##### Records for this exercise
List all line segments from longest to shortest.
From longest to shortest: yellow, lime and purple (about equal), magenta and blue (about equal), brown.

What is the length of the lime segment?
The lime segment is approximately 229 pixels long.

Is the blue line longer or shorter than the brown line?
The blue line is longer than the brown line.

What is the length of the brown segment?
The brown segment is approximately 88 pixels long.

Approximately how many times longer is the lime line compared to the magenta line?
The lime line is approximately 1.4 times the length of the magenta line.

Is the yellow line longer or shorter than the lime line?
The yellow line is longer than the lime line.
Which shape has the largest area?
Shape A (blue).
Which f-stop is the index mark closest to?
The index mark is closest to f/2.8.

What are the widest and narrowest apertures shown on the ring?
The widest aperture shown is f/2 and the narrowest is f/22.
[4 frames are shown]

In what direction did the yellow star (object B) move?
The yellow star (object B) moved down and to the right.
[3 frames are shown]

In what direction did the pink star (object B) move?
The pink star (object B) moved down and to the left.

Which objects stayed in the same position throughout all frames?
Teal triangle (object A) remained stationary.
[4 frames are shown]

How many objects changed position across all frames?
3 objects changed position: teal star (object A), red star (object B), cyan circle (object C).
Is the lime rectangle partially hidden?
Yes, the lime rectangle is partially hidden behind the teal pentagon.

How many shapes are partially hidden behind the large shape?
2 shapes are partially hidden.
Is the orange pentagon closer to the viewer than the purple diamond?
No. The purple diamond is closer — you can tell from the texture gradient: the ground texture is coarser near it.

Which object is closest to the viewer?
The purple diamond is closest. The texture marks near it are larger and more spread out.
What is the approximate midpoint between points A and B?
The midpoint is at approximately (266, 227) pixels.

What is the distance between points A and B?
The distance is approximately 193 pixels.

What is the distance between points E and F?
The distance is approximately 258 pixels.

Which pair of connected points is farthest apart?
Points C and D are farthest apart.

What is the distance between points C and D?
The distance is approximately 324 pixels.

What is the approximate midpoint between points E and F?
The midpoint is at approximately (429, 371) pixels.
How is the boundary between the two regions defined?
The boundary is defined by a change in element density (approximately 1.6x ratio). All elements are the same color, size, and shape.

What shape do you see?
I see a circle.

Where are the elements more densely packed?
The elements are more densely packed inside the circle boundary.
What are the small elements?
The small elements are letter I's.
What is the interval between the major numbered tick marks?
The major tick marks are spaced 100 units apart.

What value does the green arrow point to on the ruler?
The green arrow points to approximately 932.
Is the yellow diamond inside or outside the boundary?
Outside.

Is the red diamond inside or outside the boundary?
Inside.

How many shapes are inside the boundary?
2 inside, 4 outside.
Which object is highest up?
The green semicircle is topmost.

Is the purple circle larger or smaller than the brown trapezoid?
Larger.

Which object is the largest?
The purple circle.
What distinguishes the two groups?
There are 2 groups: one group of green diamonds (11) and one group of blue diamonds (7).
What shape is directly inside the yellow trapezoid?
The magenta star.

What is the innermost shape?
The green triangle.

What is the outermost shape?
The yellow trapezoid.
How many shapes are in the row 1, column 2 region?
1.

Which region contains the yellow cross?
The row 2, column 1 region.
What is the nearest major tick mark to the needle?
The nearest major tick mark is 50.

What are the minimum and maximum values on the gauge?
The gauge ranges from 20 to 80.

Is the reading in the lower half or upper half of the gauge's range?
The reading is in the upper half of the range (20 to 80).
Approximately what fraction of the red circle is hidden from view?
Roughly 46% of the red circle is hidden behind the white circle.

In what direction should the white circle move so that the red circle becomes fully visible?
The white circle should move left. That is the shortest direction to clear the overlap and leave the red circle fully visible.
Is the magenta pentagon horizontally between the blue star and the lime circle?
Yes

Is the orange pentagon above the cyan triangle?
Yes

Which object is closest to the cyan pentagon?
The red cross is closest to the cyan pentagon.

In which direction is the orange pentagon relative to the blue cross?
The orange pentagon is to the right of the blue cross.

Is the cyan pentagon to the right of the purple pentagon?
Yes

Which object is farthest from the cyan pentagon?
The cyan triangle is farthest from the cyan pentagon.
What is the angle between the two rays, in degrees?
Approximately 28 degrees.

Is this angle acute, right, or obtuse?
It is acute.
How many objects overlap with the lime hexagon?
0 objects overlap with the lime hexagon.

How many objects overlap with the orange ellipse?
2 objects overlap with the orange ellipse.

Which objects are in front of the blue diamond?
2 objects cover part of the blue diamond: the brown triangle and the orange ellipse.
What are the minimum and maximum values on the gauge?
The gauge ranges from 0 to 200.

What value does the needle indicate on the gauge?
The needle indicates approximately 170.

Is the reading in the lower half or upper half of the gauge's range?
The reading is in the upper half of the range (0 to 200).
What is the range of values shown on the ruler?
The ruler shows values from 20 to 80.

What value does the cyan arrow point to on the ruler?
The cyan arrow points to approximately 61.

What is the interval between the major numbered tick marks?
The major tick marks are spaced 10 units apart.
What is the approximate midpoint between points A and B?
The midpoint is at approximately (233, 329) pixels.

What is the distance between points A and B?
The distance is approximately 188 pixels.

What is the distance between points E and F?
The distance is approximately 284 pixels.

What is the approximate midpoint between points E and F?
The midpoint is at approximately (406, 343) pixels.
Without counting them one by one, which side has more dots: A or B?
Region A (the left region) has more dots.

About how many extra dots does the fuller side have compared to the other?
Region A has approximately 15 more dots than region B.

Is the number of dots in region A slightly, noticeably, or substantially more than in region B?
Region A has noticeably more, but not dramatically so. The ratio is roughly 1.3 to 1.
##########
Stated goal:
Repeat all the entries word for word.

Final answer:
List all line segments from longest to shortest.
From longest to shortest: yellow, lime and purple (about equal), magenta and blue (about equal), brown.

What is the length of the lime segment?
The lime segment is approximately 229 pixels long.

Is the blue line longer or shorter than the brown line?
The blue line is longer than the brown line.

What is the length of the brown segment?
The brown segment is approximately 88 pixels long.

Approximately how many times longer is the lime line compared to the magenta line?
The lime line is approximately 1.4 times the length of the magenta line.

Is the yellow line longer or shorter than the lime line?
The yellow line is longer than the lime line.
Which shape has the largest area?
Shape A (blue).
Which f-stop is the index mark closest to?
The index mark is closest to f/2.8.

What are the widest and narrowest apertures shown on the ring?
The widest aperture shown is f/2 and the narrowest is f/22.
[4 frames are shown]

In what direction did the yellow star (object B) move?
The yellow star (object B) moved down and to the right.
[3 frames are shown]

In what direction did the pink star (object B) move?
The pink star (object B) moved down and to the left.

Which objects stayed in the same position throughout all frames?
Teal triangle (object A) remained stationary.
[4 frames are shown]

How many objects changed position across all frames?
3 objects changed position: teal star (object A), red star (object B), cyan circle (object C).
Is the lime rectangle partially hidden?
Yes, the lime rectangle is partially hidden behind the teal pentagon.

How many shapes are partially hidden behind the large shape?
2 shapes are partially hidden.
Is the orange pentagon closer to the viewer than the purple diamond?
No. The purple diamond is closer — you can tell from the texture gradient: the ground texture is coarser near it.

Which object is closest to the viewer?
The purple diamond is closest. The texture marks near it are larger and more spread out.
What is the approximate midpoint between points A and B?
The midpoint is at approximately (266, 227) pixels.

What is the distance between points A and B?
The distance is approximately 193 pixels.

What is the distance between points E and F?
The distance is approximately 258 pixels.

Which pair of connected points is farthest apart?
Points C and D are farthest apart.

What is the distance between points C and D?
The distance is approximately 324 pixels.

What is the approximate midpoint between points E and F?
The midpoint is at approximately (429, 371) pixels.
How is the boundary between the two regions defined?
The boundary is defined by a change in element density (approximately 1.6x ratio). All elements are the same color, size, and shape.

What shape do you see?
I see a circle.

Where are the elements more densely packed?
The elements are more densely packed inside the circle boundary.
What are the small elements?
The small elements are letter I's.
What is the interval between the major numbered tick marks?
The major tick marks are spaced 100 units apart.

What value does the green arrow point to on the ruler?
The green arrow points to approximately 932.
Is the yellow diamond inside or outside the boundary?
Outside.

Is the red diamond inside or outside the boundary?
Inside.

How many shapes are inside the boundary?
2 inside, 4 outside.
Which object is highest up?
The green semicircle is topmost.

Is the purple circle larger or smaller than the brown trapezoid?
Larger.

Which object is the largest?
The purple circle.
What distinguishes the two groups?
There are 2 groups: one group of green diamonds (11) and one group of blue diamonds (7).
What shape is directly inside the yellow trapezoid?
The magenta star.

What is the innermost shape?
The green triangle.

What is the outermost shape?
The yellow trapezoid.
How many shapes are in the row 1, column 2 region?
1.

Which region contains the yellow cross?
The row 2, column 1 region.
What is the nearest major tick mark to the needle?
The nearest major tick mark is 50.

What are the minimum and maximum values on the gauge?
The gauge ranges from 20 to 80.

Is the reading in the lower half or upper half of the gauge's range?
The reading is in the upper half of the range (20 to 80).
Approximately what fraction of the red circle is hidden from view?
Roughly 46% of the red circle is hidden behind the white circle.

In what direction should the white circle move so that the red circle becomes fully visible?
The white circle should move left. That is the shortest direction to clear the overlap and leave the red circle fully visible.
Is the magenta pentagon horizontally between the blue star and the lime circle?
Yes

Is the orange pentagon above the cyan triangle?
Yes

Which object is closest to the cyan pentagon?
The red cross is closest to the cyan pentagon.

In which direction is the orange pentagon relative to the blue cross?
The orange pentagon is to the right of the blue cross.

Is the cyan pentagon to the right of the purple pentagon?
Yes

Which object is farthest from the cyan pentagon?
The cyan triangle is farthest from the cyan pentagon.
What is the angle between the two rays, in degrees?
Approximately 28 degrees.

Is this angle acute, right, or obtuse?
It is acute.
How many objects overlap with the lime hexagon?
0 objects overlap with the lime hexagon.

How many objects overlap with the orange ellipse?
2 objects overlap with the orange ellipse.

Which objects are in front of the blue diamond?
2 objects cover part of the blue diamond: the brown triangle and the orange ellipse.
What are the minimum and maximum values on the gauge?
The gauge ranges from 0 to 200.

What value does the needle indicate on the gauge?
The needle indicates approximately 170.

Is the reading in the lower half or upper half of the gauge's range?
The reading is in the upper half of the range (0 to 200).
What is the range of values shown on the ruler?
The ruler shows values from 20 to 80.

What value does the cyan arrow point to on the ruler?
The cyan arrow points to approximately 61.

What is the interval between the major numbered tick marks?
The major tick marks are spaced 10 units apart.
What is the approximate midpoint between points A and B?
The midpoint is at approximately (233, 329) pixels.

What is the distance between points A and B?
The distance is approximately 188 pixels.

What is the distance between points E and F?
The distance is approximately 284 pixels.

What is the approximate midpoint between points E and F?
The midpoint is at approximately (406, 343) pixels.
Without counting them one by one, which side has more dots: A or B?
Region A (the left region) has more dots.

About how many extra dots does the fuller side have compared to the other?
Region A has approximately 15 more dots than region B.

Is the number of dots in region A slightly, noticeably, or substantially more than in region B?
Region A has noticeably more, but not dramatically so. The ratio is roughly 1.3 to 1.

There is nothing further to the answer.